* **DESCRIPTION OF THE TASK**
Transcribe the records that follow in their entirety, omitting any pictures.

** start of DATA PROVIDED **

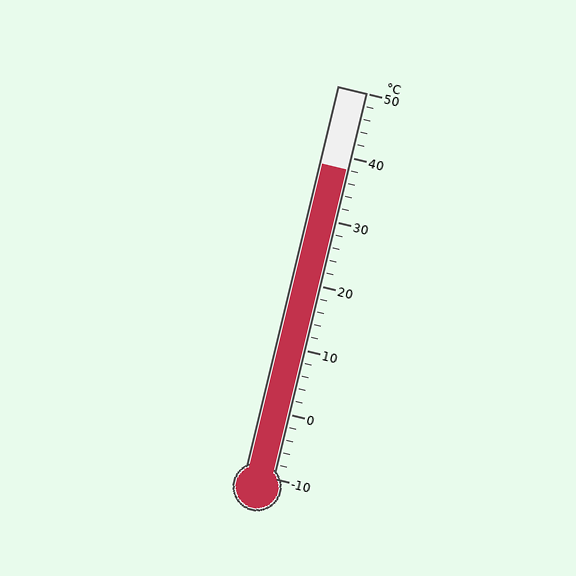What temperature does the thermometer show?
The thermometer shows approximately 38°C.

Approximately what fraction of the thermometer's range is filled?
The thermometer is filled to approximately 80% of its range.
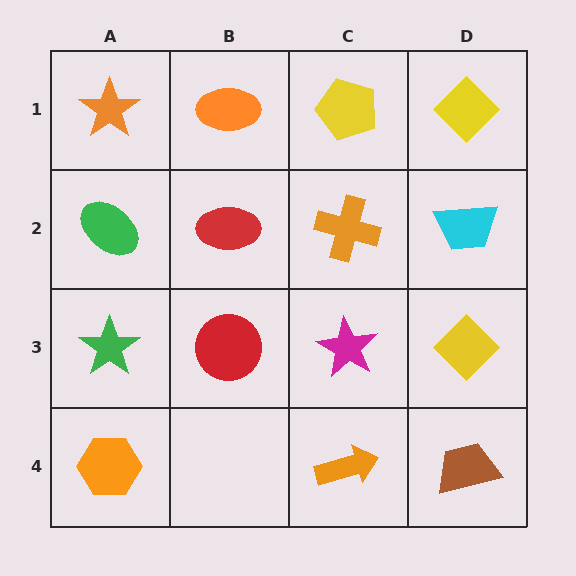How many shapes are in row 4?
3 shapes.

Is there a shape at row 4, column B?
No, that cell is empty.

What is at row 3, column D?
A yellow diamond.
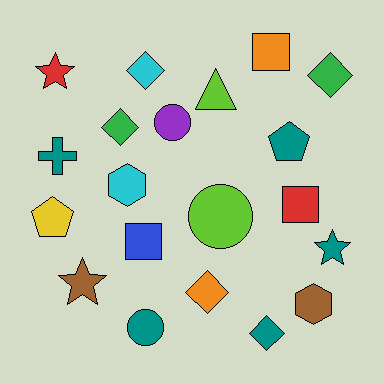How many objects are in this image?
There are 20 objects.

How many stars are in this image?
There are 3 stars.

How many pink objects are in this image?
There are no pink objects.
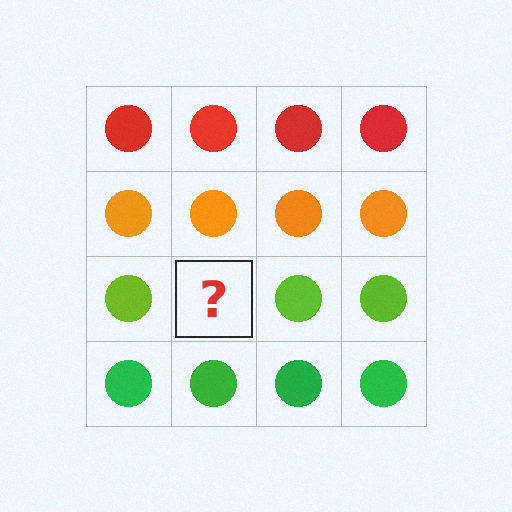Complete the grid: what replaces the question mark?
The question mark should be replaced with a lime circle.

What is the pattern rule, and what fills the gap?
The rule is that each row has a consistent color. The gap should be filled with a lime circle.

** end of DATA PROVIDED **

* **WRITTEN REPLY**
What temperature does the thermometer show?
The thermometer shows approximately 38°C.

Approximately what fraction of the thermometer's range is filled?
The thermometer is filled to approximately 80% of its range.
How many shapes are in row 4?
3 shapes.

Is there a shape at row 4, column B?
No, that cell is empty.

What is at row 3, column D?
A yellow diamond.
How many objects are in this image?
There are 20 objects.

How many stars are in this image?
There are 3 stars.

How many pink objects are in this image?
There are no pink objects.
Complete the grid: what replaces the question mark?
The question mark should be replaced with a lime circle.

What is the pattern rule, and what fills the gap?
The rule is that each row has a consistent color. The gap should be filled with a lime circle.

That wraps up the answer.